Task prompt
Skip the pictures and repeat each line of the data exactly.

Working data
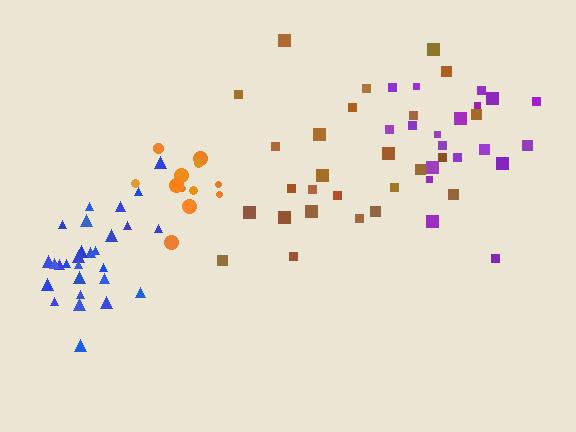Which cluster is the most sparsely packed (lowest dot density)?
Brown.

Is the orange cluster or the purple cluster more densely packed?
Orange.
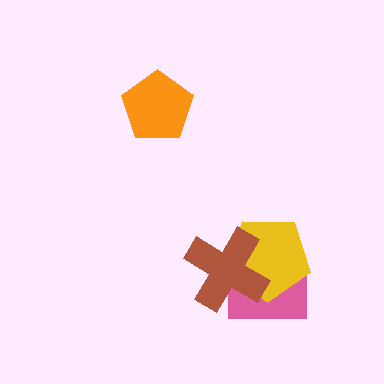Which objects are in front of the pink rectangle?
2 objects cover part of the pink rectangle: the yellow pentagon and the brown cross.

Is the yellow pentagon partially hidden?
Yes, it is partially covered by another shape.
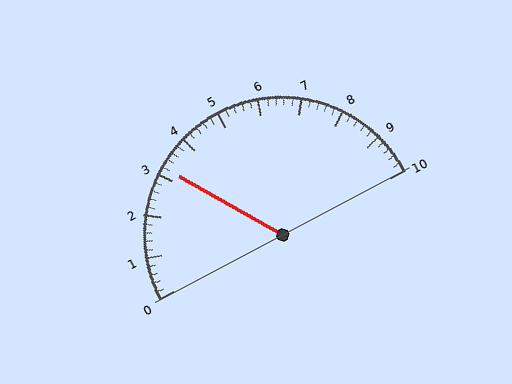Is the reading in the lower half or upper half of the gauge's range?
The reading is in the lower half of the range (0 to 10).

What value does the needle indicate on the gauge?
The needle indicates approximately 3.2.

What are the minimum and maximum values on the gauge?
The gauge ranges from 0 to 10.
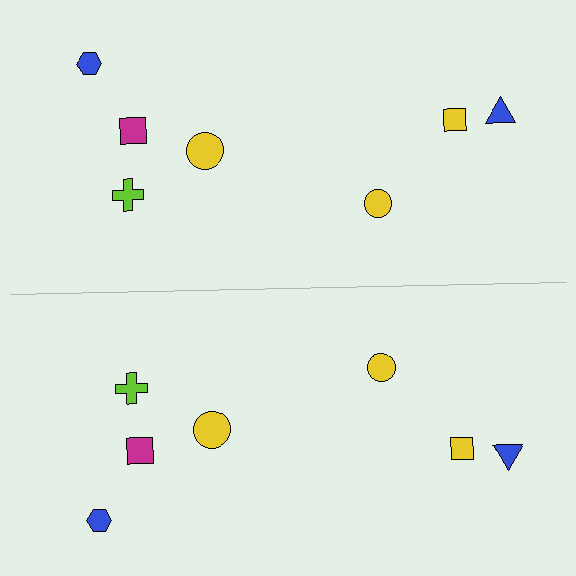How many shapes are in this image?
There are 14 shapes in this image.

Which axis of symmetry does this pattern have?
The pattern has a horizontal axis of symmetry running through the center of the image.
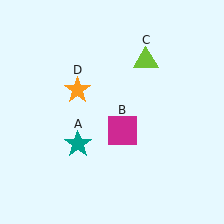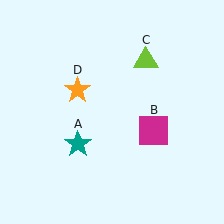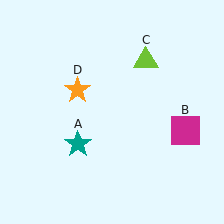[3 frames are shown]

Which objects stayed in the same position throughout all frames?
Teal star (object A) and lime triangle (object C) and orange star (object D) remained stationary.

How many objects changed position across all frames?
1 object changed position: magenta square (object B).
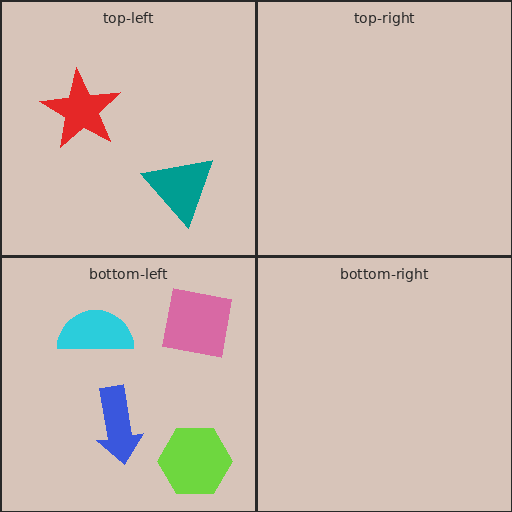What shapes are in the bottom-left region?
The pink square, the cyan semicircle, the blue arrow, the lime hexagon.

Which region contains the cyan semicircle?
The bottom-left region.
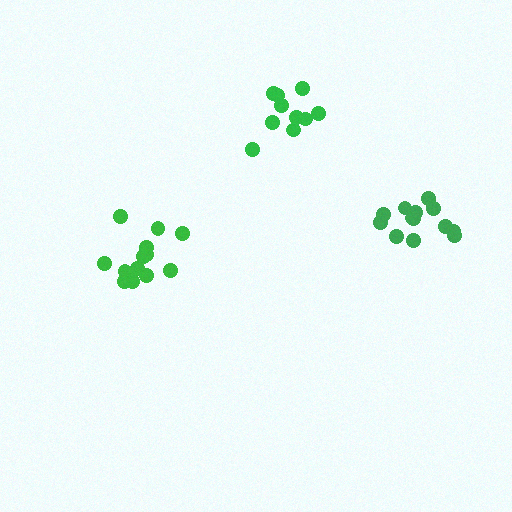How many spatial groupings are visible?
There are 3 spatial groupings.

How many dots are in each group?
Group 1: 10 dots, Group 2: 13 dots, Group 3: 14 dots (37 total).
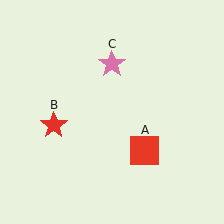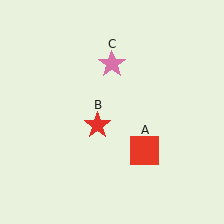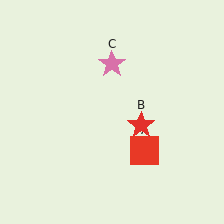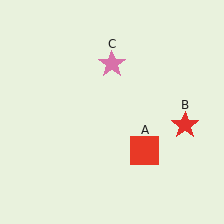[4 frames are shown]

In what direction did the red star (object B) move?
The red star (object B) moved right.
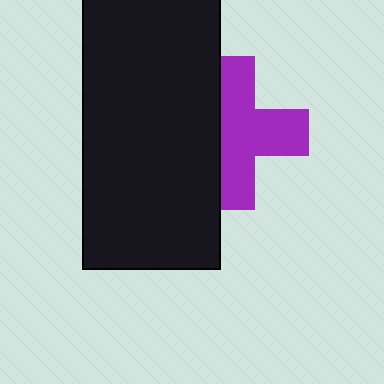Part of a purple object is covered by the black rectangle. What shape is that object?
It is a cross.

Answer for this exercise
Which cluster is the most sparsely packed (lowest dot density)?
Brown.

Is the orange cluster or the purple cluster more densely packed?
Orange.
Which objects are in front of the pink rectangle?
2 objects cover part of the pink rectangle: the yellow pentagon and the brown cross.

Is the yellow pentagon partially hidden?
Yes, it is partially covered by another shape.
Is the reading in the lower half or upper half of the gauge's range?
The reading is in the lower half of the range (0 to 10).

What value does the needle indicate on the gauge?
The needle indicates approximately 3.2.

What are the minimum and maximum values on the gauge?
The gauge ranges from 0 to 10.
How many shapes are in this image?
There are 14 shapes in this image.

Which axis of symmetry does this pattern have?
The pattern has a horizontal axis of symmetry running through the center of the image.
[3 frames are shown]

Which objects stayed in the same position throughout all frames?
Teal star (object A) and lime triangle (object C) and orange star (object D) remained stationary.

How many objects changed position across all frames?
1 object changed position: magenta square (object B).
What shapes are in the bottom-left region?
The pink square, the cyan semicircle, the blue arrow, the lime hexagon.

Which region contains the cyan semicircle?
The bottom-left region.
How many spatial groupings are visible?
There are 3 spatial groupings.

How many dots are in each group?
Group 1: 10 dots, Group 2: 13 dots, Group 3: 14 dots (37 total).
[4 frames are shown]

In what direction did the red star (object B) move?
The red star (object B) moved right.
Part of a purple object is covered by the black rectangle. What shape is that object?
It is a cross.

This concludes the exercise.